__Exercise directions__:
Omit the images, then print each record below exactly as it reads.

(Questions on shapes in pictures)
.....

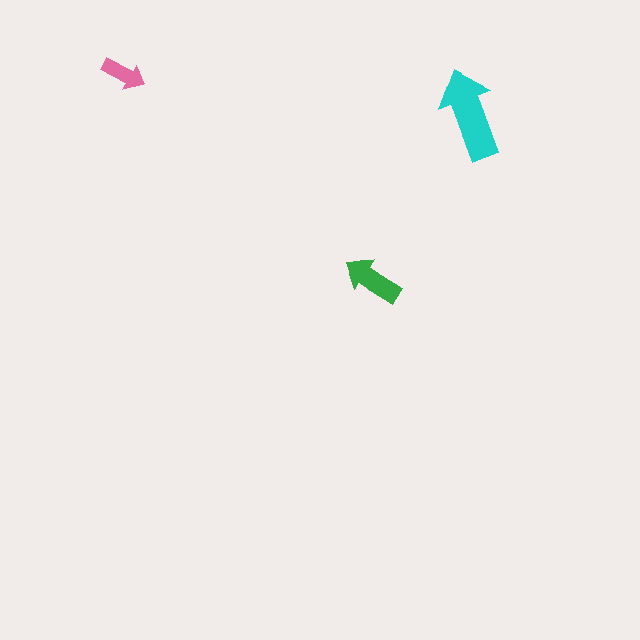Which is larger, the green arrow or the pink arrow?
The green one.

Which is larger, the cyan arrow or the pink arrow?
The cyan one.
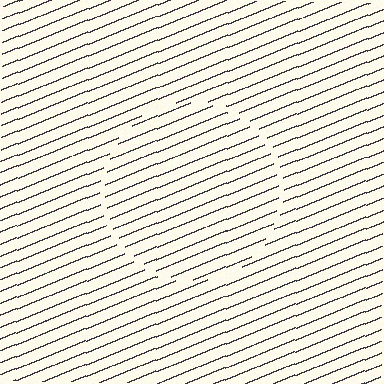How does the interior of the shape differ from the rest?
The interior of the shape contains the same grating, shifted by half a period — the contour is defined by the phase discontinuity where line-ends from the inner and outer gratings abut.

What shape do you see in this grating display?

.....

__Finished exercise__:
Which is larger, the green arrow or the pink arrow?
The green one.

Which is larger, the cyan arrow or the pink arrow?
The cyan one.
How does the interior of the shape differ from the rest?
The interior of the shape contains the same grating, shifted by half a period — the contour is defined by the phase discontinuity where line-ends from the inner and outer gratings abut.

What shape do you see in this grating display?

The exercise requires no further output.